## YOUR TASK
Set down each line of the data below exactly as it stands, dropping the pictures.

## ENTRIES
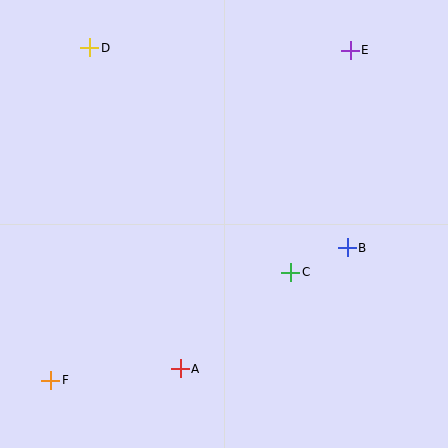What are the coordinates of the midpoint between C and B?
The midpoint between C and B is at (319, 260).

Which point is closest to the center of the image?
Point C at (291, 272) is closest to the center.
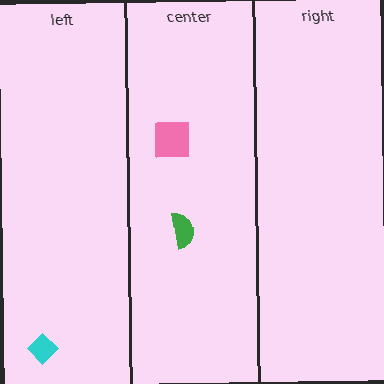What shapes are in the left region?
The cyan diamond.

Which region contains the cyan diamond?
The left region.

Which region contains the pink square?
The center region.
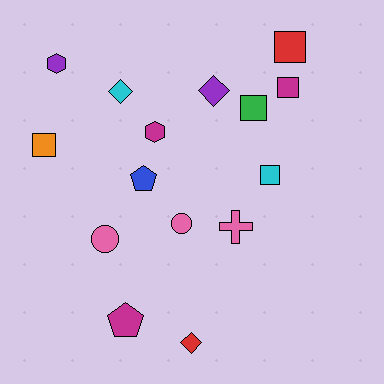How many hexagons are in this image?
There are 2 hexagons.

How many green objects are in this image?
There is 1 green object.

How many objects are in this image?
There are 15 objects.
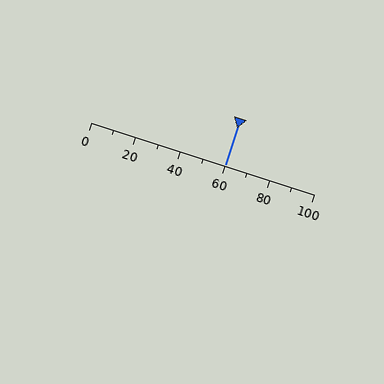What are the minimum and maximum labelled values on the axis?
The axis runs from 0 to 100.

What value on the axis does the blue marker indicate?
The marker indicates approximately 60.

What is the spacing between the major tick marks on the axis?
The major ticks are spaced 20 apart.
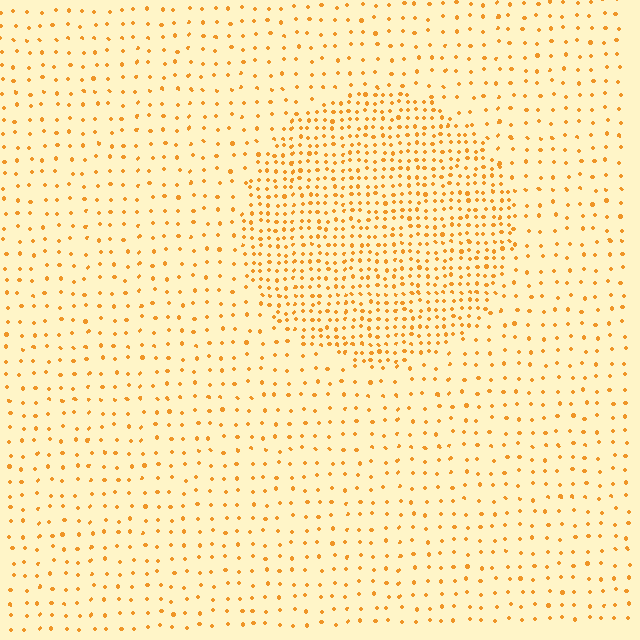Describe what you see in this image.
The image contains small orange elements arranged at two different densities. A circle-shaped region is visible where the elements are more densely packed than the surrounding area.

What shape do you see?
I see a circle.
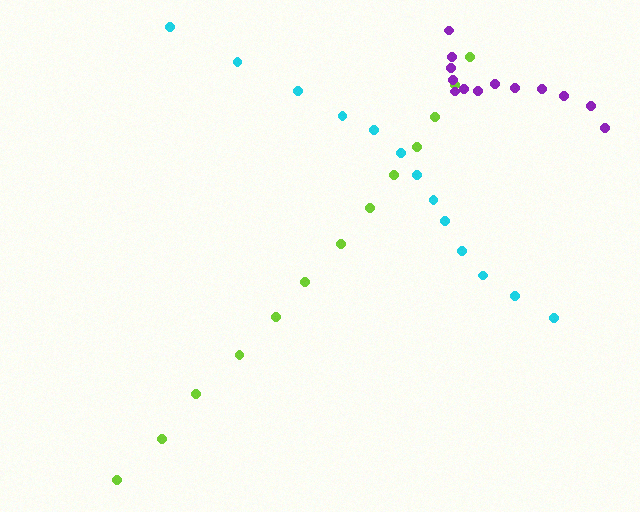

## SOLVED PROBLEM
What are the coordinates of the midpoint between C and B?
The midpoint between C and B is at (319, 260).

Which point is closest to the center of the image?
Point C at (291, 272) is closest to the center.
What shapes are in the left region?
The cyan diamond.

Which region contains the cyan diamond?
The left region.

Which region contains the pink square?
The center region.
How many hexagons are in this image?
There are 2 hexagons.

How many green objects are in this image?
There is 1 green object.

How many objects are in this image?
There are 15 objects.
What are the minimum and maximum labelled values on the axis?
The axis runs from 0 to 100.

What value on the axis does the blue marker indicate?
The marker indicates approximately 60.

What is the spacing between the major tick marks on the axis?
The major ticks are spaced 20 apart.
Describe what you see in this image.
The image contains small orange elements arranged at two different densities. A circle-shaped region is visible where the elements are more densely packed than the surrounding area.

What shape do you see?
I see a circle.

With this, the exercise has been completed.